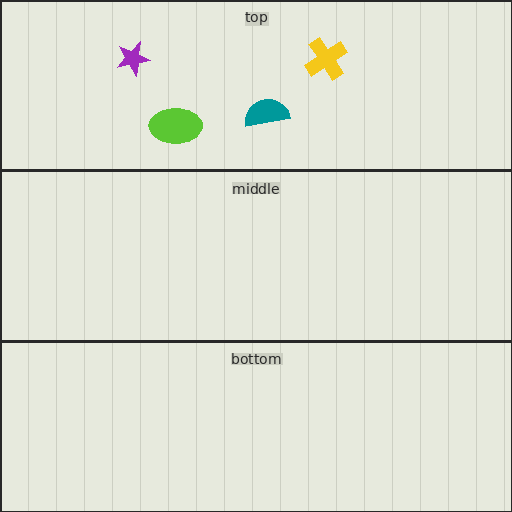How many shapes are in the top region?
4.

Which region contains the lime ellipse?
The top region.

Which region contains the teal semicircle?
The top region.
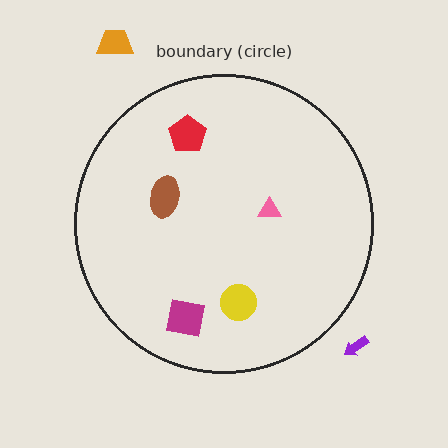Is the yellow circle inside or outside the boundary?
Inside.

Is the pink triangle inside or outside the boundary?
Inside.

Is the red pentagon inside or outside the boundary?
Inside.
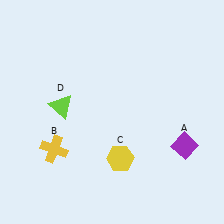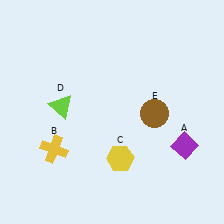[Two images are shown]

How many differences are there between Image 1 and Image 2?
There is 1 difference between the two images.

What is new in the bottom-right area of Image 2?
A brown circle (E) was added in the bottom-right area of Image 2.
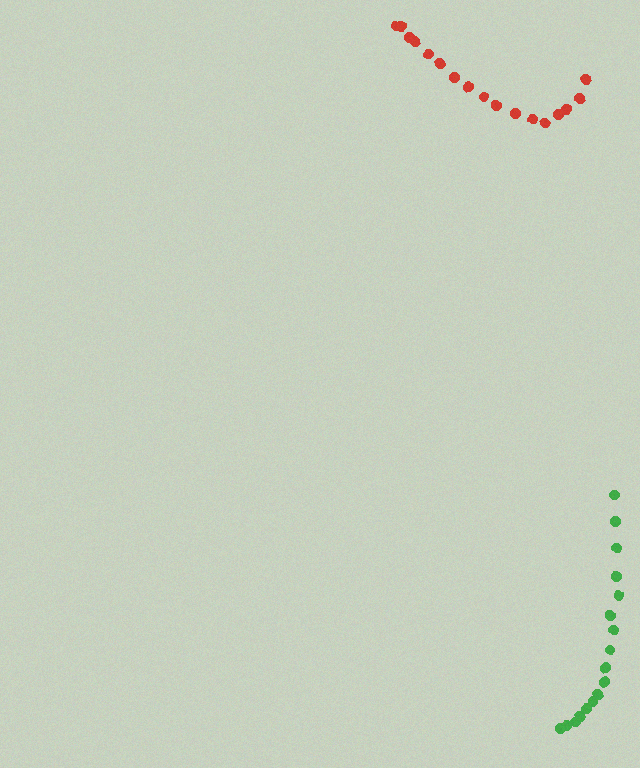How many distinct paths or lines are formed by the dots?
There are 2 distinct paths.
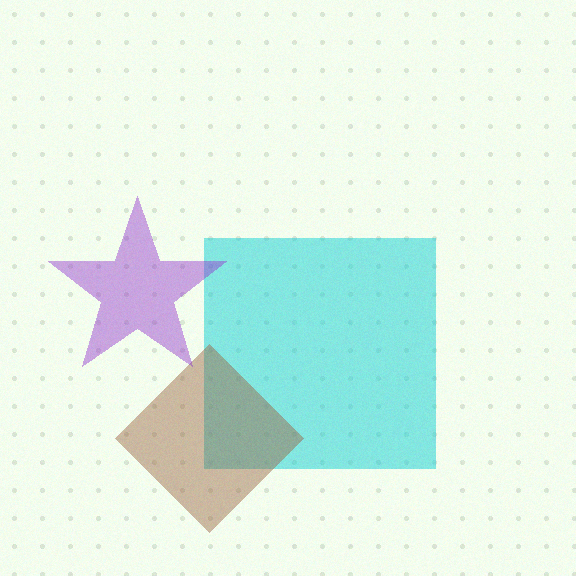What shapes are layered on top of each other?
The layered shapes are: a cyan square, a brown diamond, a purple star.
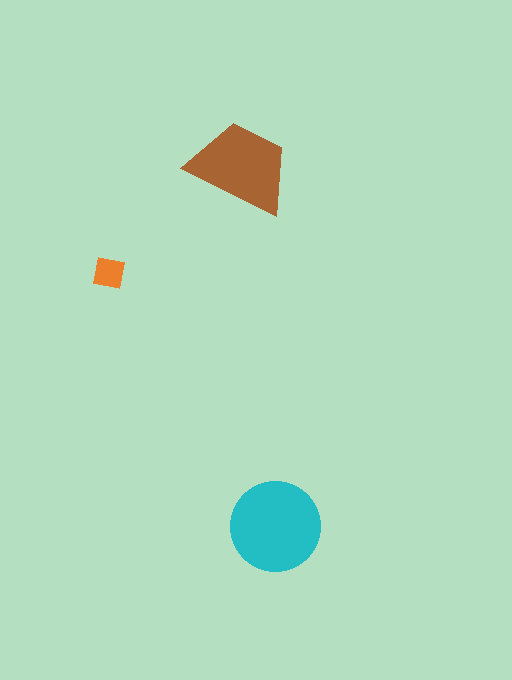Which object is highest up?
The brown trapezoid is topmost.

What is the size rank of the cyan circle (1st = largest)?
1st.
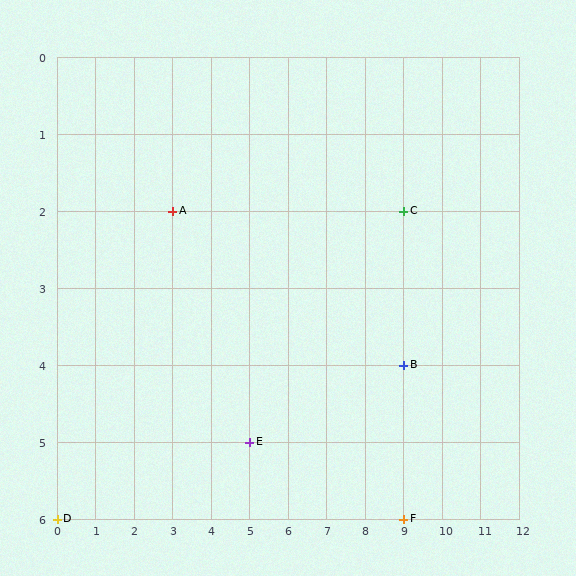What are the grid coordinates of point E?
Point E is at grid coordinates (5, 5).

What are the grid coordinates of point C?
Point C is at grid coordinates (9, 2).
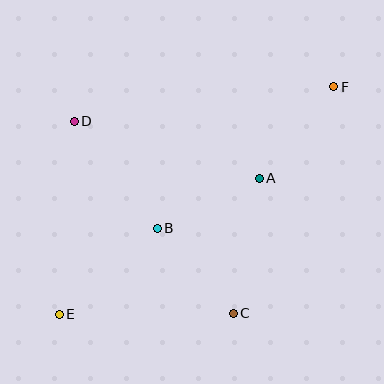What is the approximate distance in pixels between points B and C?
The distance between B and C is approximately 114 pixels.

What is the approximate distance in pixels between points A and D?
The distance between A and D is approximately 193 pixels.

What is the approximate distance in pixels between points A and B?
The distance between A and B is approximately 113 pixels.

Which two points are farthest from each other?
Points E and F are farthest from each other.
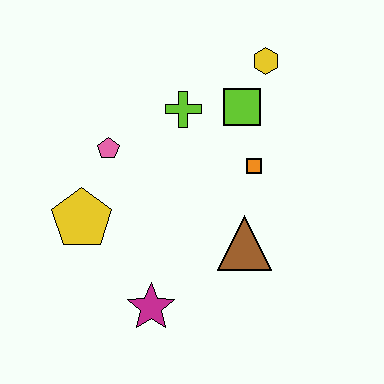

+---+

• [Given request] Pictures stay out of the copy; please restate every record above exactly.

• [Answer to this task]
How many shapes are in the top region?
4.

Which region contains the lime ellipse?
The top region.

Which region contains the teal semicircle?
The top region.
Is the yellow circle inside or outside the boundary?
Inside.

Is the pink triangle inside or outside the boundary?
Inside.

Is the red pentagon inside or outside the boundary?
Inside.
[Two images are shown]

How many differences are there between Image 1 and Image 2?
There is 1 difference between the two images.

What is new in the bottom-right area of Image 2?
A brown circle (E) was added in the bottom-right area of Image 2.
How many distinct paths or lines are formed by the dots?
There are 2 distinct paths.
What shapes are layered on top of each other?
The layered shapes are: a cyan square, a brown diamond, a purple star.
Which object is highest up?
The brown trapezoid is topmost.

What is the size rank of the cyan circle (1st = largest)?
1st.
What are the grid coordinates of point E?
Point E is at grid coordinates (5, 5).

What are the grid coordinates of point C?
Point C is at grid coordinates (9, 2).
What is the approximate distance in pixels between points B and C?
The distance between B and C is approximately 114 pixels.

What is the approximate distance in pixels between points A and D?
The distance between A and D is approximately 193 pixels.

What is the approximate distance in pixels between points A and B?
The distance between A and B is approximately 113 pixels.

Which two points are farthest from each other?
Points E and F are farthest from each other.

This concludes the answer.